- **WHAT YOU SHOULD DO**
The answer must be an exact copy of the lines from the one containing "In what direction" through the last line of the records, with no pictures.

- **GIVEN ENTRIES**
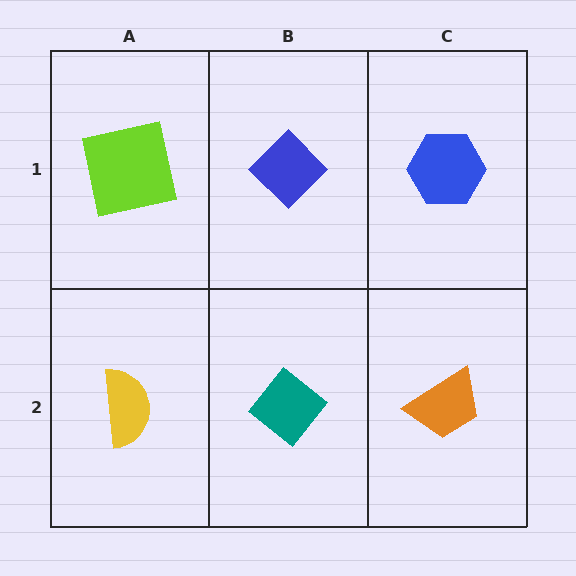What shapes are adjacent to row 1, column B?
A teal diamond (row 2, column B), a lime square (row 1, column A), a blue hexagon (row 1, column C).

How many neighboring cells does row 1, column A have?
2.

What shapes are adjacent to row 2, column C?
A blue hexagon (row 1, column C), a teal diamond (row 2, column B).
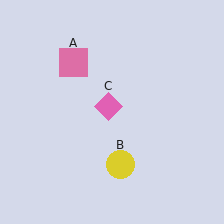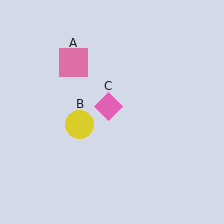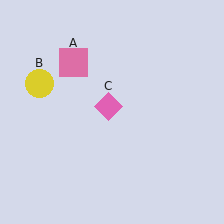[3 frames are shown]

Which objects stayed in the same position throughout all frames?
Pink square (object A) and pink diamond (object C) remained stationary.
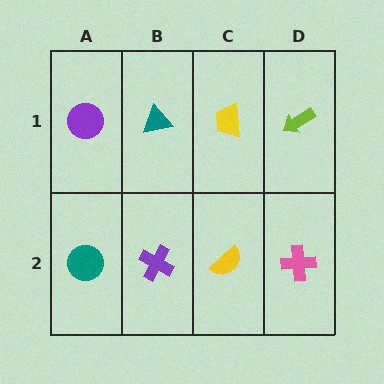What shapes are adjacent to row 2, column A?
A purple circle (row 1, column A), a purple cross (row 2, column B).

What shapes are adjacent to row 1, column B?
A purple cross (row 2, column B), a purple circle (row 1, column A), a yellow trapezoid (row 1, column C).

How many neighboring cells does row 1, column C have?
3.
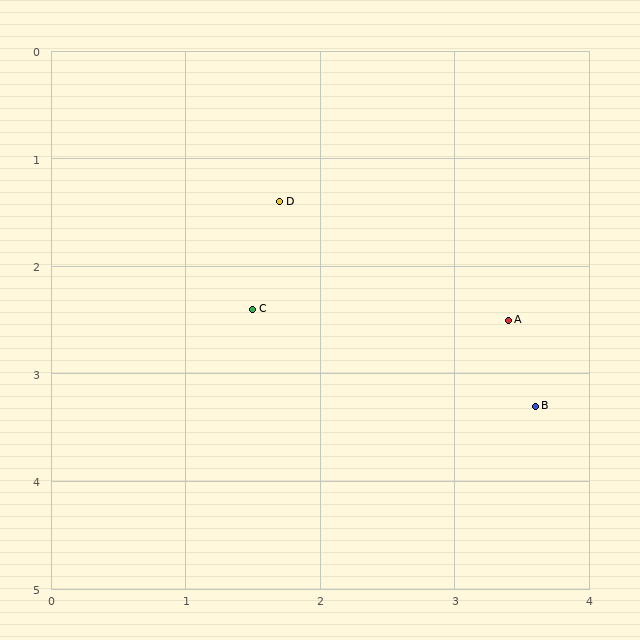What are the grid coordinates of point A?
Point A is at approximately (3.4, 2.5).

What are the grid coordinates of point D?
Point D is at approximately (1.7, 1.4).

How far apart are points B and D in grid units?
Points B and D are about 2.7 grid units apart.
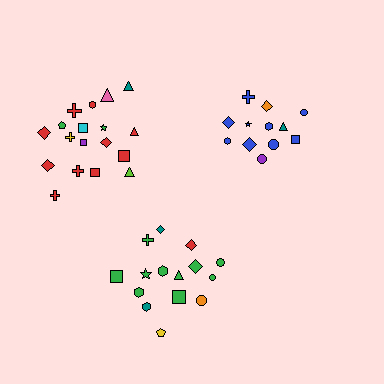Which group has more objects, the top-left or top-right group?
The top-left group.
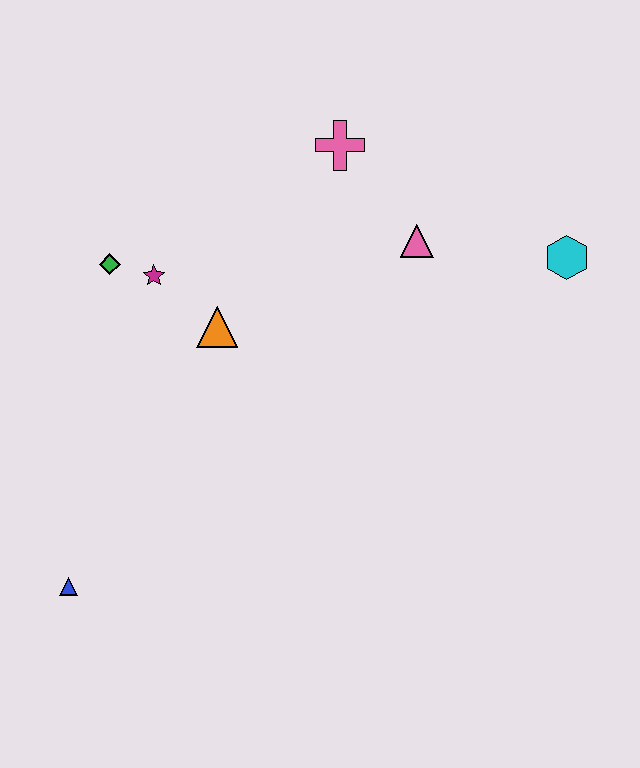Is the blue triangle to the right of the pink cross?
No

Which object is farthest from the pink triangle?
The blue triangle is farthest from the pink triangle.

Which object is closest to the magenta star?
The green diamond is closest to the magenta star.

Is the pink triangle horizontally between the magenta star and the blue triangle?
No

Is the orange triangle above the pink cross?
No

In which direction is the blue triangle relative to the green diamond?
The blue triangle is below the green diamond.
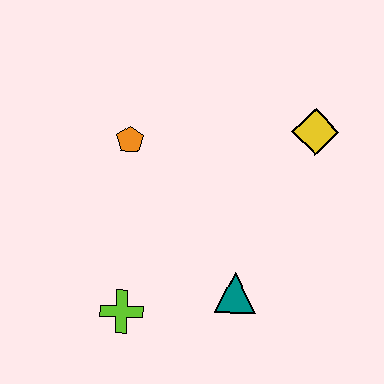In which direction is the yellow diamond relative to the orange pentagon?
The yellow diamond is to the right of the orange pentagon.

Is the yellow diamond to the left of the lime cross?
No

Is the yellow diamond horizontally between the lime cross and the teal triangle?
No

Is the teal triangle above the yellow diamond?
No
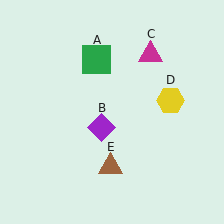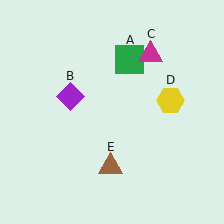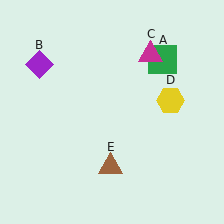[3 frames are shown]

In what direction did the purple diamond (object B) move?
The purple diamond (object B) moved up and to the left.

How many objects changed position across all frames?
2 objects changed position: green square (object A), purple diamond (object B).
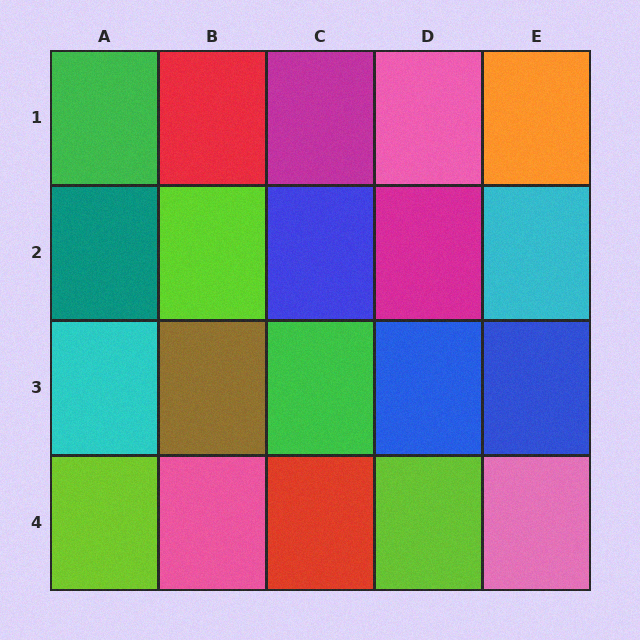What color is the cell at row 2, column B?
Lime.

- **EXERCISE SOLUTION**
In what direction did the purple diamond (object B) move?
The purple diamond (object B) moved up and to the left.

How many objects changed position across all frames?
2 objects changed position: green square (object A), purple diamond (object B).
What color is the cell at row 2, column B?
Lime.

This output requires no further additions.